* **RECORDED INFORMATION**:
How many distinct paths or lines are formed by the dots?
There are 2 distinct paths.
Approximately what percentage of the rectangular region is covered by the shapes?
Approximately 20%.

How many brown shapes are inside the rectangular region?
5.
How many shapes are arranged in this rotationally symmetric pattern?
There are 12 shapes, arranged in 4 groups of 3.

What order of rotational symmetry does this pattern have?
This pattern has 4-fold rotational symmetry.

--

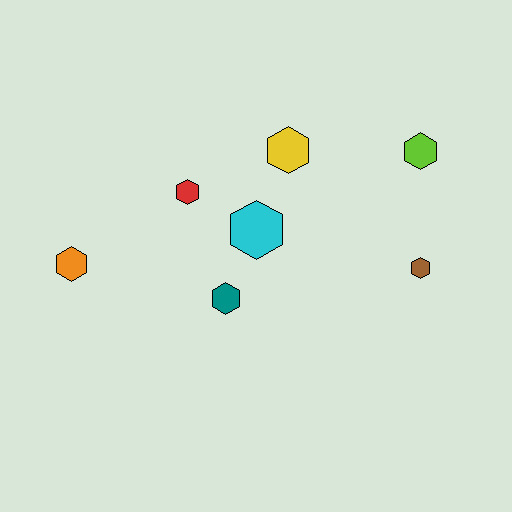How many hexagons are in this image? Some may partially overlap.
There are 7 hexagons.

...

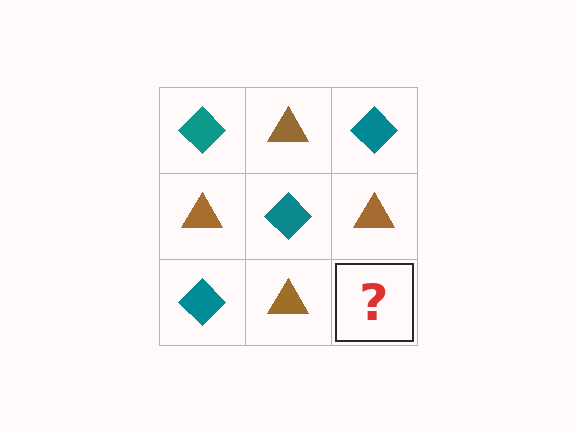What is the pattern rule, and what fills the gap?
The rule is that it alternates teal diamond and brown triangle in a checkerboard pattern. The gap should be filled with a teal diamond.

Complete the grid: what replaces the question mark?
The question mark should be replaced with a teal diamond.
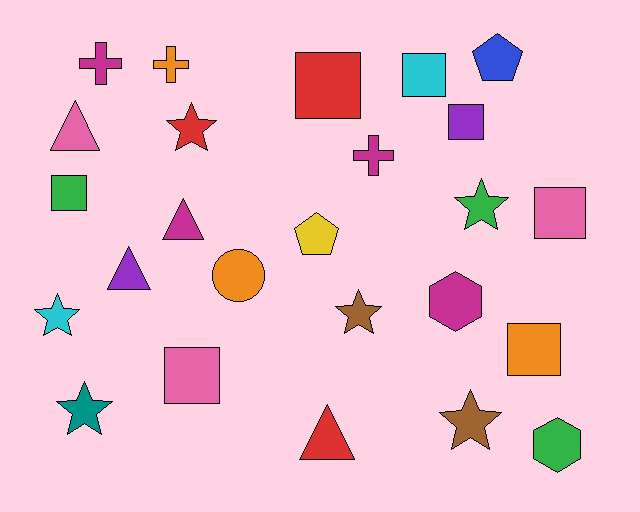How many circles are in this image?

* **WHAT YOU SHOULD DO**:
Omit all pictures and repeat exactly the lines from the one containing "What is the" through the one containing "How many circles are in this image?", ends included, with nothing added.

* **RESULT FOR THIS TASK**:
What is the pattern rule, and what fills the gap?
The rule is that it alternates teal diamond and brown triangle in a checkerboard pattern. The gap should be filled with a teal diamond.

Complete the grid: what replaces the question mark?
The question mark should be replaced with a teal diamond.
How many circles are in this image?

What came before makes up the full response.